§ **PROBLEM DESCRIPTION**
Each entry below should be returned exactly as is, with the pictures removed.

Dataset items

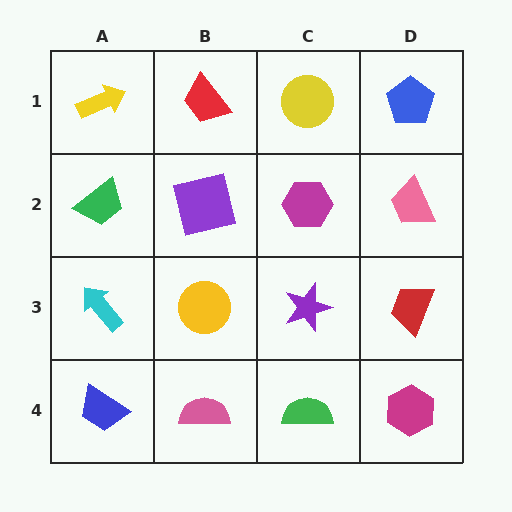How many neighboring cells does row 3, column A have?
3.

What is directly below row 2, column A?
A cyan arrow.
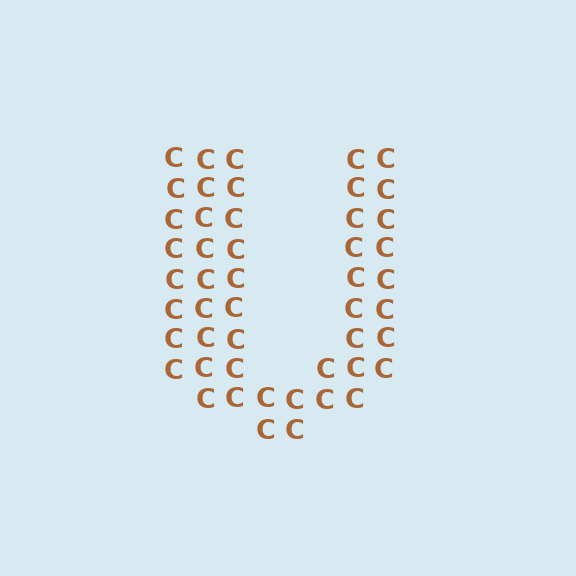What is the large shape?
The large shape is the letter U.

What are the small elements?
The small elements are letter C's.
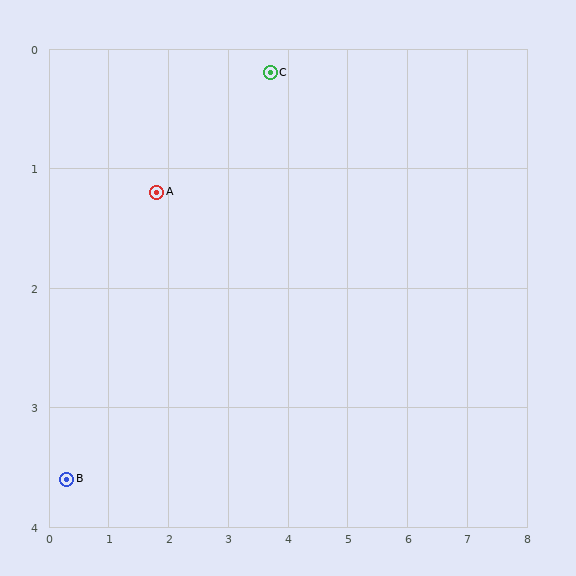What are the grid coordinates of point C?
Point C is at approximately (3.7, 0.2).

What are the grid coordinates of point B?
Point B is at approximately (0.3, 3.6).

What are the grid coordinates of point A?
Point A is at approximately (1.8, 1.2).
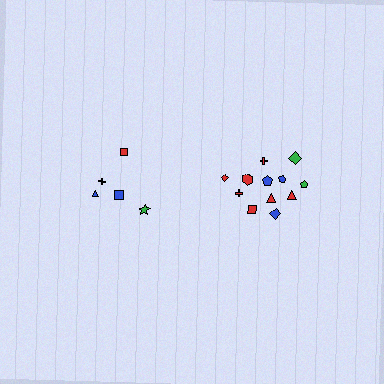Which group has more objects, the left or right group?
The right group.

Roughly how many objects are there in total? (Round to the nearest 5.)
Roughly 15 objects in total.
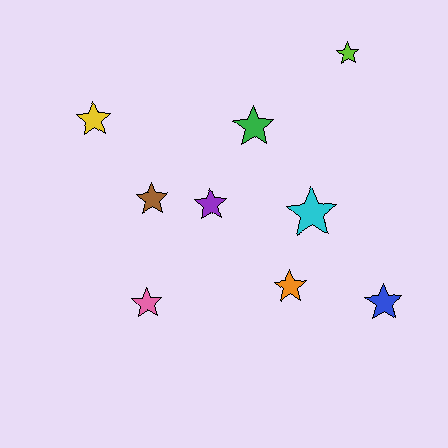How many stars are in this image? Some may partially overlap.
There are 9 stars.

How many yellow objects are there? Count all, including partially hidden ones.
There is 1 yellow object.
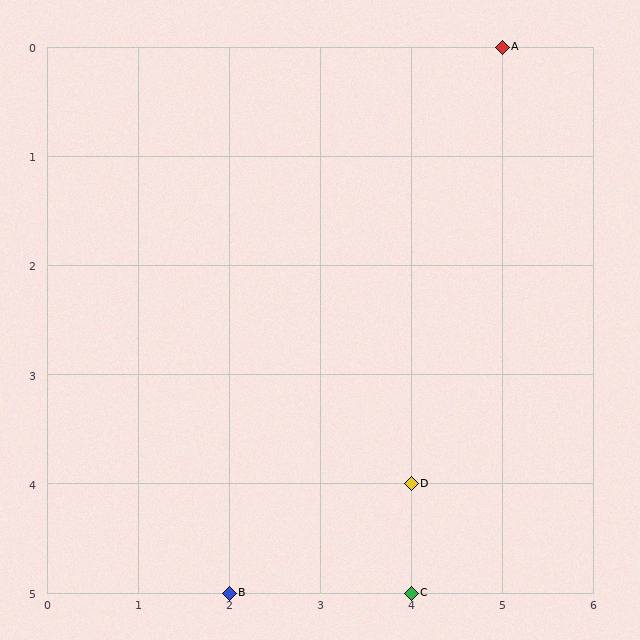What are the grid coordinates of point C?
Point C is at grid coordinates (4, 5).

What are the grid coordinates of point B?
Point B is at grid coordinates (2, 5).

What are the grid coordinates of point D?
Point D is at grid coordinates (4, 4).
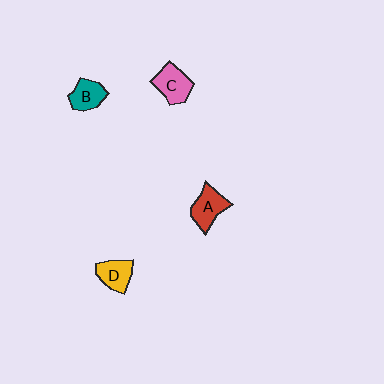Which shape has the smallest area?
Shape B (teal).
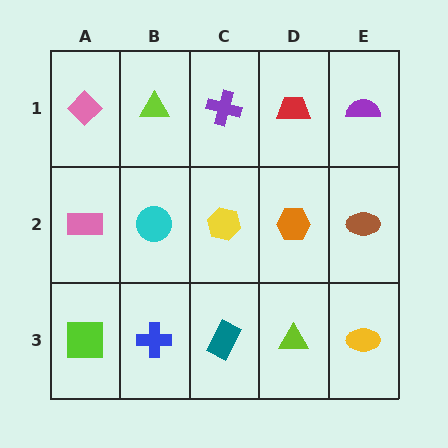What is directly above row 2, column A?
A pink diamond.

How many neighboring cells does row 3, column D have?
3.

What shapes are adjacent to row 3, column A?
A pink rectangle (row 2, column A), a blue cross (row 3, column B).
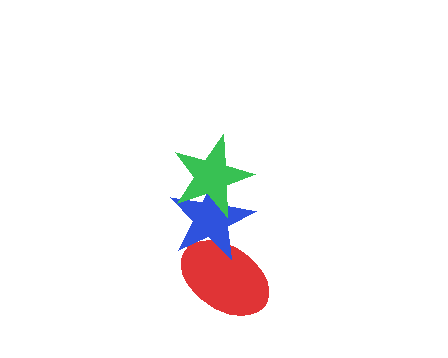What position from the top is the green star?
The green star is 1st from the top.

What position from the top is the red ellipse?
The red ellipse is 3rd from the top.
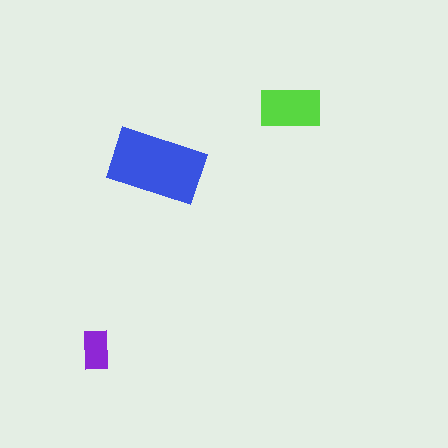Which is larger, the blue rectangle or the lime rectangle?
The blue one.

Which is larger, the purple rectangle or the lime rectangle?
The lime one.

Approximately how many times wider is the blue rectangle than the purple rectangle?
About 4 times wider.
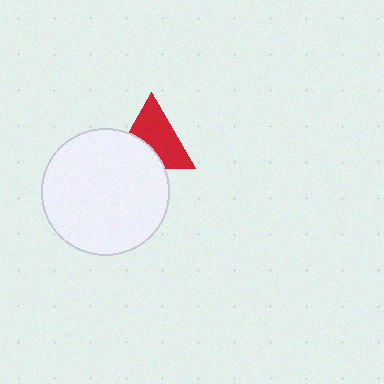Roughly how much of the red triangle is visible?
About half of it is visible (roughly 63%).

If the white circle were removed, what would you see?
You would see the complete red triangle.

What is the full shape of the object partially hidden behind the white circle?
The partially hidden object is a red triangle.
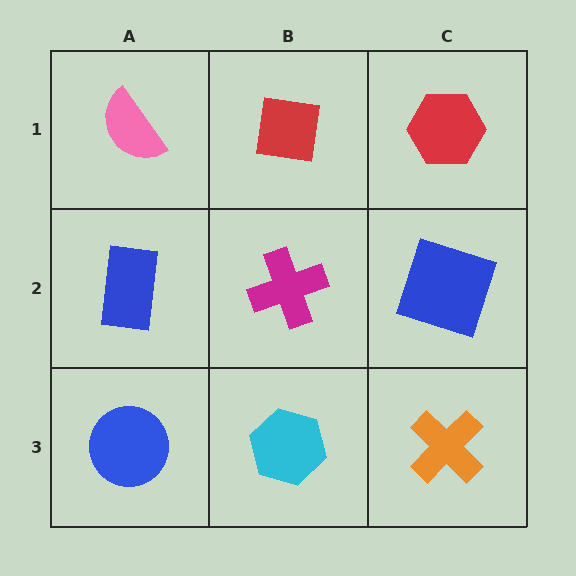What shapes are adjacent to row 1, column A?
A blue rectangle (row 2, column A), a red square (row 1, column B).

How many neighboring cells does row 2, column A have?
3.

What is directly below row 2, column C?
An orange cross.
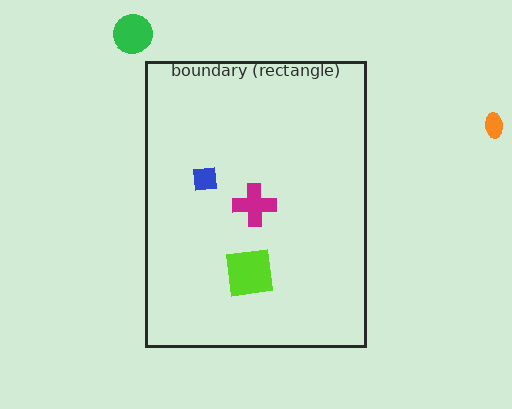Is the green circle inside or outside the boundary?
Outside.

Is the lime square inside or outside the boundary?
Inside.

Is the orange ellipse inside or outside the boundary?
Outside.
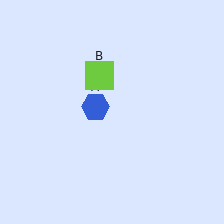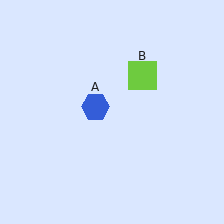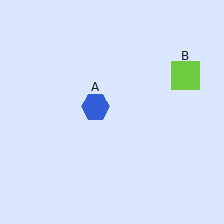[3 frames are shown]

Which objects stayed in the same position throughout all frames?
Blue hexagon (object A) remained stationary.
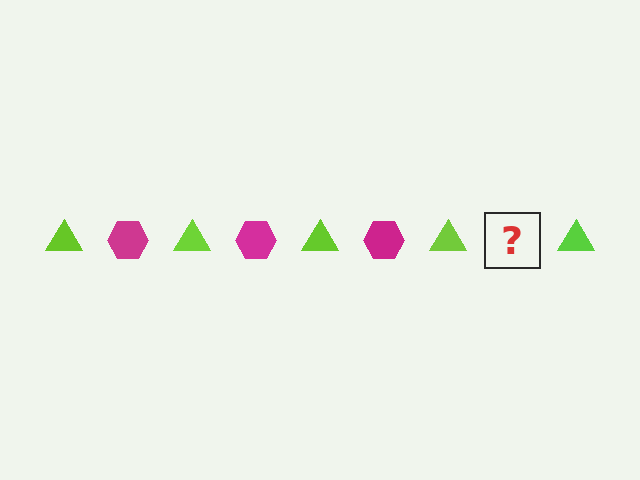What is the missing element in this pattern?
The missing element is a magenta hexagon.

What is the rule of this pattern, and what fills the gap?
The rule is that the pattern alternates between lime triangle and magenta hexagon. The gap should be filled with a magenta hexagon.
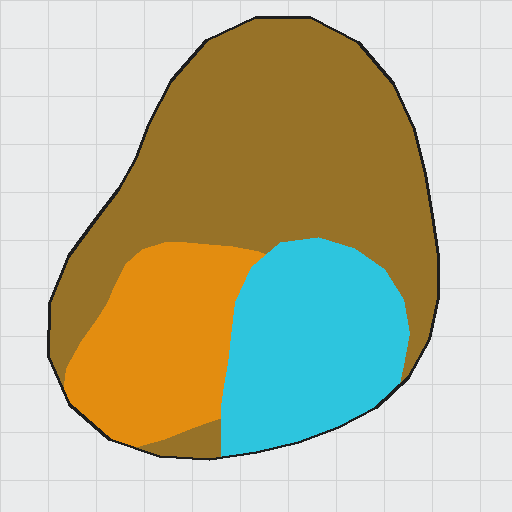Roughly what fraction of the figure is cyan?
Cyan covers about 25% of the figure.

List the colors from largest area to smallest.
From largest to smallest: brown, cyan, orange.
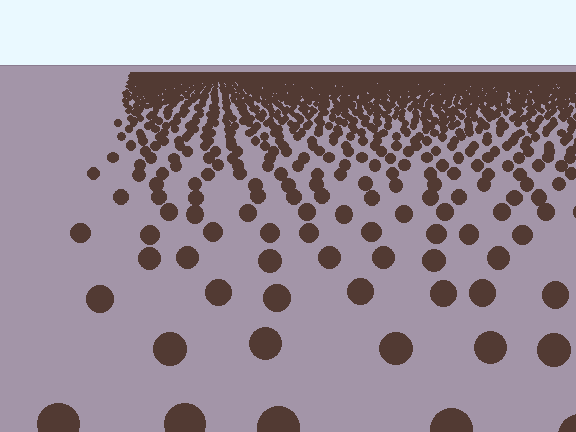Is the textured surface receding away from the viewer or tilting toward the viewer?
The surface is receding away from the viewer. Texture elements get smaller and denser toward the top.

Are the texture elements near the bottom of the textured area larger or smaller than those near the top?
Larger. Near the bottom, elements are closer to the viewer and appear at a bigger on-screen size.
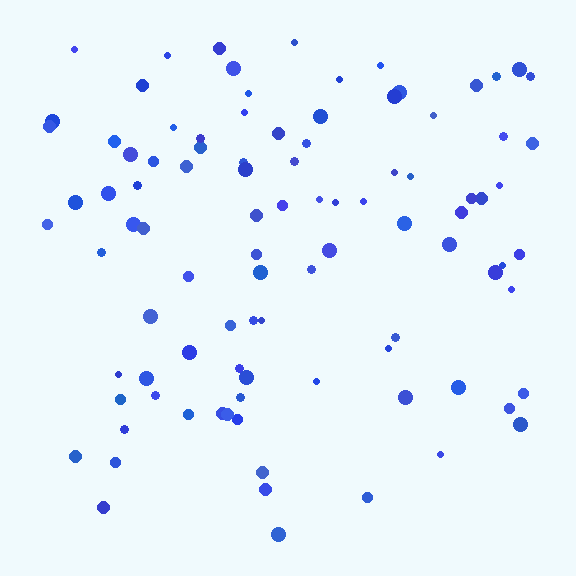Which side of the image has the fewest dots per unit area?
The bottom.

§ **SOLUTION BELOW**
How many neighboring cells does row 3, column A have?
3.

What is directly below row 2, column A?
A cyan arrow.
What is the large shape?
The large shape is the letter U.

What are the small elements?
The small elements are letter C's.
What are the grid coordinates of point C?
Point C is at approximately (3.7, 0.2).

What are the grid coordinates of point B?
Point B is at approximately (0.3, 3.6).

What are the grid coordinates of point A?
Point A is at approximately (1.8, 1.2).
Which group has more objects, the left or right group?
The right group.

Roughly how many objects are there in total? (Round to the nearest 5.)
Roughly 15 objects in total.
How many stars are in this image? Some may partially overlap.
There are 9 stars.

How many yellow objects are there? Count all, including partially hidden ones.
There is 1 yellow object.
What are the grid coordinates of point C?
Point C is at grid coordinates (4, 5).

What are the grid coordinates of point B?
Point B is at grid coordinates (2, 5).

What are the grid coordinates of point D?
Point D is at grid coordinates (4, 4).
Which shape has the smallest area?
Shape B (teal).
What is directly above row 2, column A?
A pink diamond.

How many neighboring cells does row 3, column D have?
3.

What shapes are adjacent to row 3, column A?
A pink rectangle (row 2, column A), a blue cross (row 3, column B).
What position from the top is the green star?
The green star is 1st from the top.

What position from the top is the red ellipse?
The red ellipse is 3rd from the top.
Which is larger, the blue rectangle or the lime rectangle?
The blue one.

Which is larger, the purple rectangle or the lime rectangle?
The lime one.

Approximately how many times wider is the blue rectangle than the purple rectangle?
About 4 times wider.
Roughly how much of the red triangle is visible?
About half of it is visible (roughly 63%).

If the white circle were removed, what would you see?
You would see the complete red triangle.

What is the full shape of the object partially hidden behind the white circle?
The partially hidden object is a red triangle.
What shapes are adjacent to row 1, column A?
A blue rectangle (row 2, column A), a red square (row 1, column B).

How many neighboring cells does row 2, column A have?
3.

What is directly below row 2, column C?
An orange cross.
Is the green circle inside or outside the boundary?
Outside.

Is the lime square inside or outside the boundary?
Inside.

Is the orange ellipse inside or outside the boundary?
Outside.
[3 frames are shown]

Which objects stayed in the same position throughout all frames?
Blue hexagon (object A) remained stationary.
What is the missing element in this pattern?
The missing element is a magenta hexagon.

What is the rule of this pattern, and what fills the gap?
The rule is that the pattern alternates between lime triangle and magenta hexagon. The gap should be filled with a magenta hexagon.
Roughly what fraction of the figure is cyan?
Cyan covers about 25% of the figure.

List the colors from largest area to smallest.
From largest to smallest: brown, cyan, orange.
Is the textured surface receding away from the viewer or tilting toward the viewer?
The surface is receding away from the viewer. Texture elements get smaller and denser toward the top.

Are the texture elements near the bottom of the textured area larger or smaller than those near the top?
Larger. Near the bottom, elements are closer to the viewer and appear at a bigger on-screen size.
Which side of the image has the fewest dots per unit area?
The bottom.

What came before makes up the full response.